Exercise prompt:
Reproduce the listing word for word, leaving every picture behind.

Provided data:
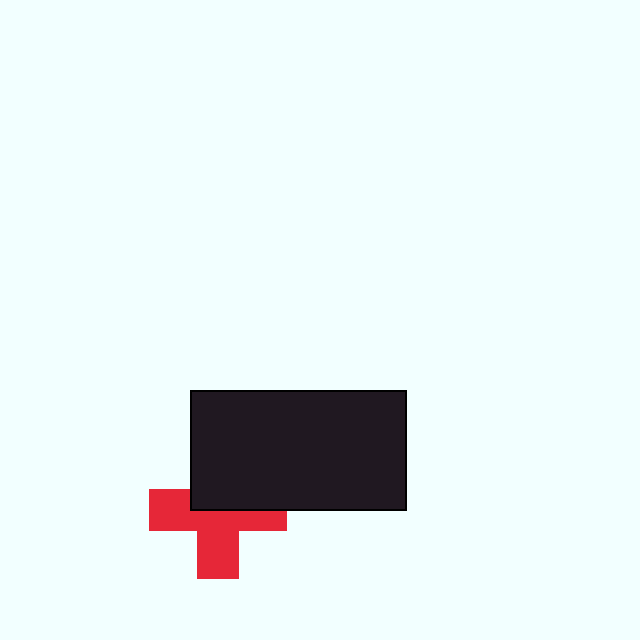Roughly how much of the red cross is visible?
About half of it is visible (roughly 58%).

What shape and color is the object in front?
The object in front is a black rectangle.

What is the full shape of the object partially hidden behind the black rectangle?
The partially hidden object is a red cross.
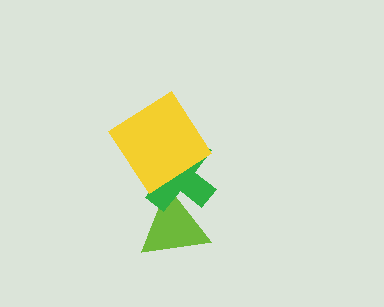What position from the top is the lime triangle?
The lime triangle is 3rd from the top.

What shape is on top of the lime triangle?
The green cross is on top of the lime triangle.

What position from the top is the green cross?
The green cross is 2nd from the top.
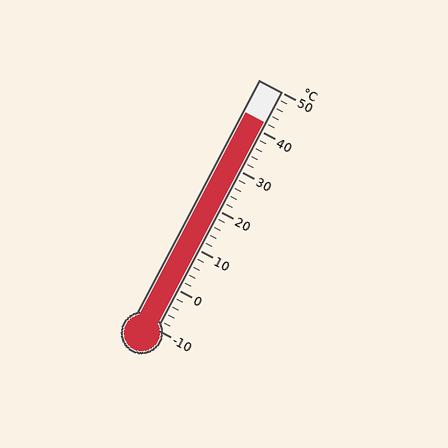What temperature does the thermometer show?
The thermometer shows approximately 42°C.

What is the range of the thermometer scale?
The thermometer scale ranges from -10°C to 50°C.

Correct result:
Roughly how much of the red cross is visible?
About half of it is visible (roughly 58%).

What shape and color is the object in front?
The object in front is a black rectangle.

What is the full shape of the object partially hidden behind the black rectangle?
The partially hidden object is a red cross.
What position from the top is the lime triangle?
The lime triangle is 3rd from the top.

What shape is on top of the lime triangle?
The green cross is on top of the lime triangle.

What position from the top is the green cross?
The green cross is 2nd from the top.
What temperature does the thermometer show?
The thermometer shows approximately 42°C.

What is the range of the thermometer scale?
The thermometer scale ranges from -10°C to 50°C.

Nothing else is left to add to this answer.